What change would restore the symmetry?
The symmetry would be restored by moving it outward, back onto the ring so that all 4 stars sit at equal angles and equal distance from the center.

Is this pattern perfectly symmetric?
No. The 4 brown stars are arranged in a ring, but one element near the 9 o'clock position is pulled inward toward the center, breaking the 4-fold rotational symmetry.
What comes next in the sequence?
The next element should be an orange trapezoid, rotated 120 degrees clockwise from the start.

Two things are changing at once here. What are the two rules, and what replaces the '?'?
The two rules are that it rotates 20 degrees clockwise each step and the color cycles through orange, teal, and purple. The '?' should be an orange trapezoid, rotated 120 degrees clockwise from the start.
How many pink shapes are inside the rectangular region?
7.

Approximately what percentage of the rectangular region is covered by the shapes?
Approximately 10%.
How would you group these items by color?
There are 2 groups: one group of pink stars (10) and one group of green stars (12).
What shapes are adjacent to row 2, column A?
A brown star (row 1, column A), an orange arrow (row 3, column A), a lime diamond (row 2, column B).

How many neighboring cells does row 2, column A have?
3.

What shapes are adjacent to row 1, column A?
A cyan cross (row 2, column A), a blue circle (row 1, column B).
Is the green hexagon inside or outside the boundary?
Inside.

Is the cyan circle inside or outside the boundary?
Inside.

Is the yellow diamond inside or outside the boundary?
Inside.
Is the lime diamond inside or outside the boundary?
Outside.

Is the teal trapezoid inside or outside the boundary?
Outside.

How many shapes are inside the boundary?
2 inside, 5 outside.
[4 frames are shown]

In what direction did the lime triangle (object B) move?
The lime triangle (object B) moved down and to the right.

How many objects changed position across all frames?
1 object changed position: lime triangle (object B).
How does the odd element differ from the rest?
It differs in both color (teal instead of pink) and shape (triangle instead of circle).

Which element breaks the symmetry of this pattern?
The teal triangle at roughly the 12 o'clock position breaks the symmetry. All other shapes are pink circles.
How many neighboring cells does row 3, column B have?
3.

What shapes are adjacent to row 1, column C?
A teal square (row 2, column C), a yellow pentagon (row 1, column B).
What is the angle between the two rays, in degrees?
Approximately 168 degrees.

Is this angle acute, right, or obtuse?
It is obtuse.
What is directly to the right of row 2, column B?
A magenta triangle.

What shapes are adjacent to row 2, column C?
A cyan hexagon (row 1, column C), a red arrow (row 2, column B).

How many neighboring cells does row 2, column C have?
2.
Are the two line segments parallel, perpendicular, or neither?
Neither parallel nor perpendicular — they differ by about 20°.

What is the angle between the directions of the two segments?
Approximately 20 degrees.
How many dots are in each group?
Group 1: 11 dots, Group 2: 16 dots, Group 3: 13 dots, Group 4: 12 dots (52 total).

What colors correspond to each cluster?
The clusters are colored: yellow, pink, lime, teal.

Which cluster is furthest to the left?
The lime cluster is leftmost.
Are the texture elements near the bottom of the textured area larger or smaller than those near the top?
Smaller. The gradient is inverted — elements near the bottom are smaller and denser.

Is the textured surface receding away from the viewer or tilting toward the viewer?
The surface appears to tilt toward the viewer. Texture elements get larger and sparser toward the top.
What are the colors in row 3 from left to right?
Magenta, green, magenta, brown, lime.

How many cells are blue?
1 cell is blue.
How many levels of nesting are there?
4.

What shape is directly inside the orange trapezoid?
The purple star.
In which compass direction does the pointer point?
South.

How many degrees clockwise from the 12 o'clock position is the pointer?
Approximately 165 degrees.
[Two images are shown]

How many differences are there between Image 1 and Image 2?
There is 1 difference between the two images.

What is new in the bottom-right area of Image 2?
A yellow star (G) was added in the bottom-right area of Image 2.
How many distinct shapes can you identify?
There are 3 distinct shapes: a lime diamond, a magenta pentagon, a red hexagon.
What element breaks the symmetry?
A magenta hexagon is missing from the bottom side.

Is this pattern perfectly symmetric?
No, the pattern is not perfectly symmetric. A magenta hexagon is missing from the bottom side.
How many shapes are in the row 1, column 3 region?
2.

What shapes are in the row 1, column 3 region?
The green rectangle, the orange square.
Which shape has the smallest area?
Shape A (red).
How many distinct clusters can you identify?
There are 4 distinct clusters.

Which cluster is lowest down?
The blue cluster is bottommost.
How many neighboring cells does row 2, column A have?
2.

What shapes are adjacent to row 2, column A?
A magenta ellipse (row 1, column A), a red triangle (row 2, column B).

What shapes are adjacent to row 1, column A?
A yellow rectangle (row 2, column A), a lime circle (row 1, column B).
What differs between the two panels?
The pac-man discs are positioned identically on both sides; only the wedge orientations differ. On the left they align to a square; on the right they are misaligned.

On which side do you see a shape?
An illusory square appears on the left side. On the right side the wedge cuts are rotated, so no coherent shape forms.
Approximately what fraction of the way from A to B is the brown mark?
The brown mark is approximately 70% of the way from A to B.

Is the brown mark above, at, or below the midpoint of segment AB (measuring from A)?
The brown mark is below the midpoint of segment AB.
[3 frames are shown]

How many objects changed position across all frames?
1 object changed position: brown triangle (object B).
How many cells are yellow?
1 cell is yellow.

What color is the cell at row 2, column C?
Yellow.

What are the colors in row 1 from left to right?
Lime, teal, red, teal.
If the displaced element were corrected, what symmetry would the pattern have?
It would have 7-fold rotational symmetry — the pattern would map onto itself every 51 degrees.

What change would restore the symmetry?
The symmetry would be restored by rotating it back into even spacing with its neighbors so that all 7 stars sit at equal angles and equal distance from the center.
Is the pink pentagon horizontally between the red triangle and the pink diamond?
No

§ §

Exercise description: Your answer should consist of each line of the data above in which the word "shown" occurs.

Task answer:
[4 frames are shown]
[Two images are shown]
[3 frames are shown]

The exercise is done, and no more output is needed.